### Direction:
Every line from the one that holds "What should replace the question mark?" through the final line should be returned exactly. Omit the pictures.

>> BEGIN

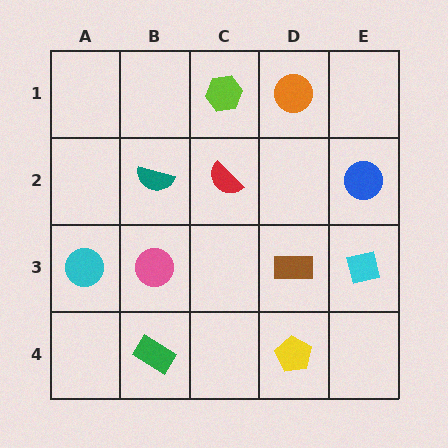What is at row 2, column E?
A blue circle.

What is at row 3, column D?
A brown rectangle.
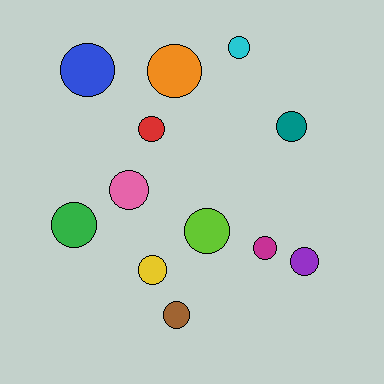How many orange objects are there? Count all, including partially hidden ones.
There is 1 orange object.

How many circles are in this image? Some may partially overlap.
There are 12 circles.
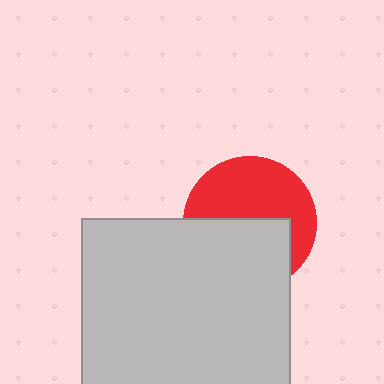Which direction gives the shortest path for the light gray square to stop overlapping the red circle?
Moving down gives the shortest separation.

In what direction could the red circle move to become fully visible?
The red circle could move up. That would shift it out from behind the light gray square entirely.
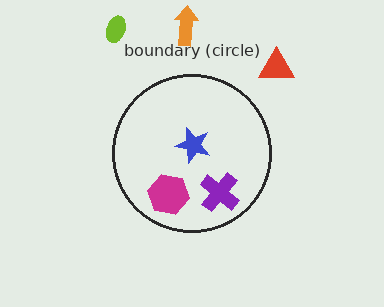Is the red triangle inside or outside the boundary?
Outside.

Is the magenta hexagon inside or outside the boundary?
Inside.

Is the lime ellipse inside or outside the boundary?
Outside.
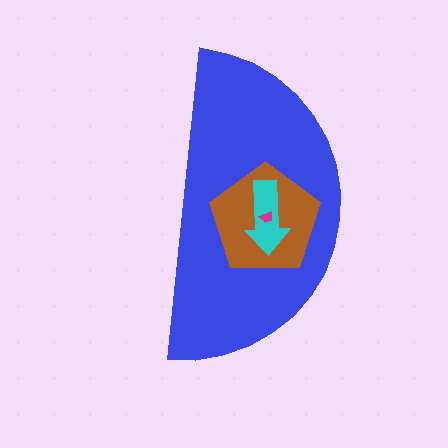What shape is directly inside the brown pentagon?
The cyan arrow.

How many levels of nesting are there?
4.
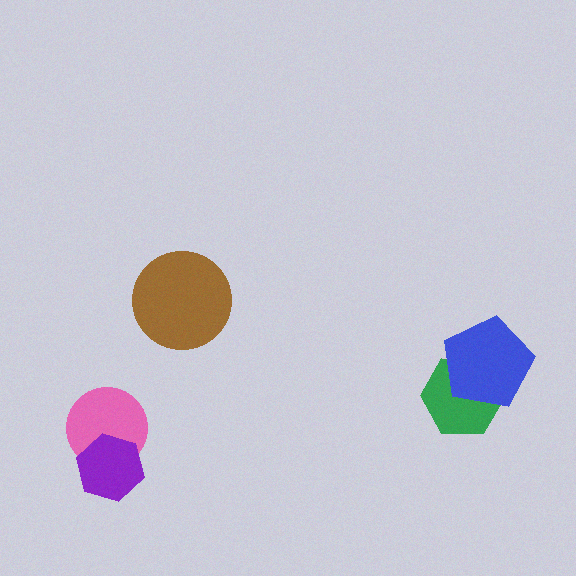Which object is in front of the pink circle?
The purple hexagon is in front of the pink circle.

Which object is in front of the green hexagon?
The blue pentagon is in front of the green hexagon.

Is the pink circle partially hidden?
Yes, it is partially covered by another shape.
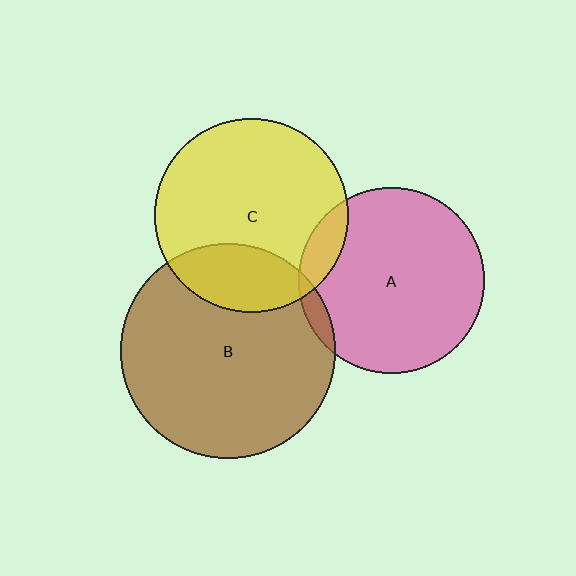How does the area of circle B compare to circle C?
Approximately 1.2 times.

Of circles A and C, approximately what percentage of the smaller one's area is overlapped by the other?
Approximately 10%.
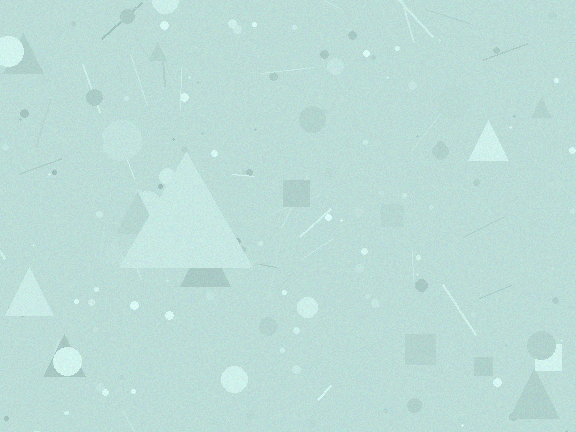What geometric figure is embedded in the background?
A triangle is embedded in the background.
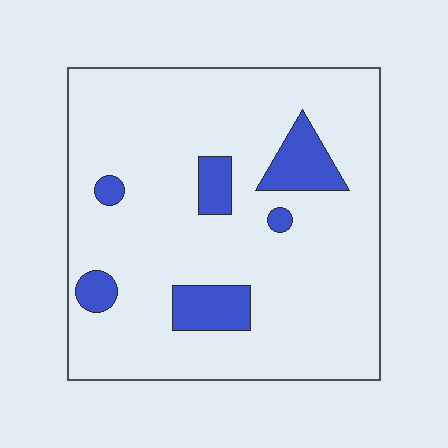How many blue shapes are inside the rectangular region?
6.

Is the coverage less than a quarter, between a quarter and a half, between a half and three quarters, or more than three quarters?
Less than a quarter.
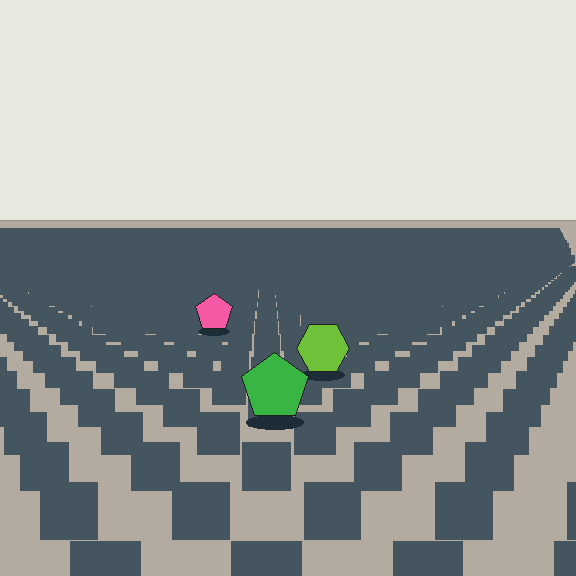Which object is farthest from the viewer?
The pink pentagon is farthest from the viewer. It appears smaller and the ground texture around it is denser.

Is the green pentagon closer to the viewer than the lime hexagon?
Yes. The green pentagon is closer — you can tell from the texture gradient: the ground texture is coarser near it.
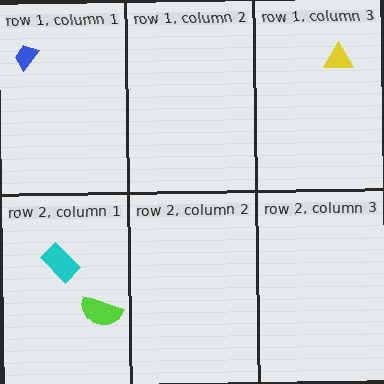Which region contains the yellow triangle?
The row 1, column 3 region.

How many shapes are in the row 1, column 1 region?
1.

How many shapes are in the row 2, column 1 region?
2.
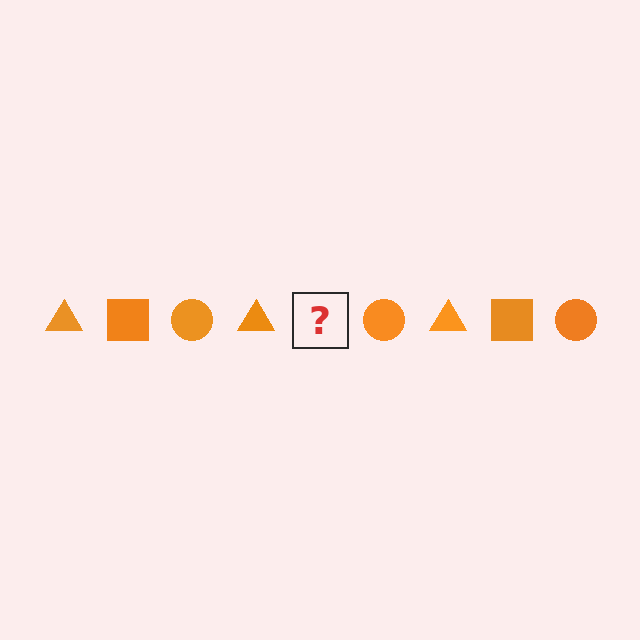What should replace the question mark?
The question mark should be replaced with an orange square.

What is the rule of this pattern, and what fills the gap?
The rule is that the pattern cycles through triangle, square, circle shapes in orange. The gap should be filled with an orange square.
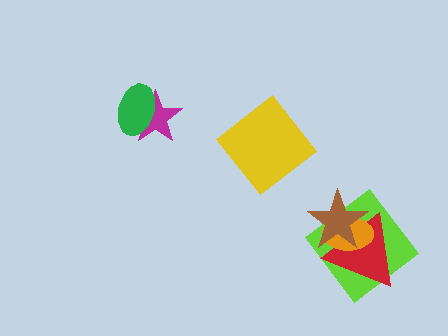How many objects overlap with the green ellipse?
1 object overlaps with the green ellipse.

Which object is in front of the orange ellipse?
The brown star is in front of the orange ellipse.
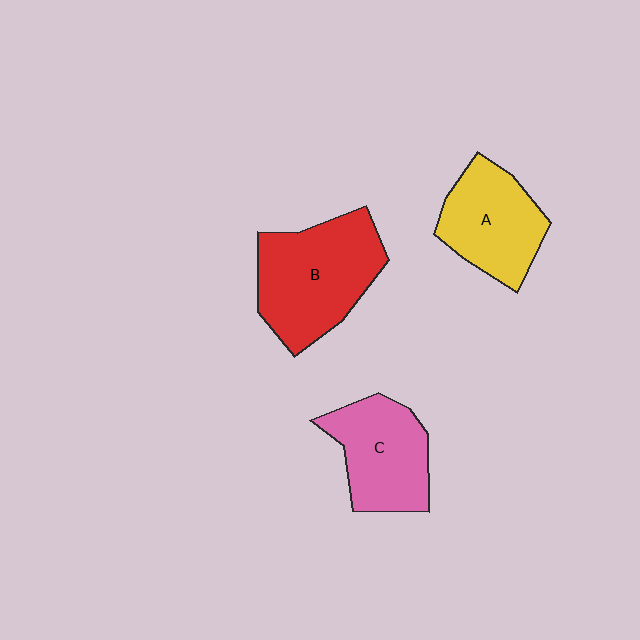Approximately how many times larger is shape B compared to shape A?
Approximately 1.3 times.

>> END

### Expected answer:
What should replace the question mark?
The question mark should be replaced with an orange square.

What is the rule of this pattern, and what fills the gap?
The rule is that the pattern cycles through triangle, square, circle shapes in orange. The gap should be filled with an orange square.
How many objects overlap with the green ellipse?
1 object overlaps with the green ellipse.

Which object is in front of the orange ellipse?
The brown star is in front of the orange ellipse.
Approximately how many times larger is shape B compared to shape A?
Approximately 1.3 times.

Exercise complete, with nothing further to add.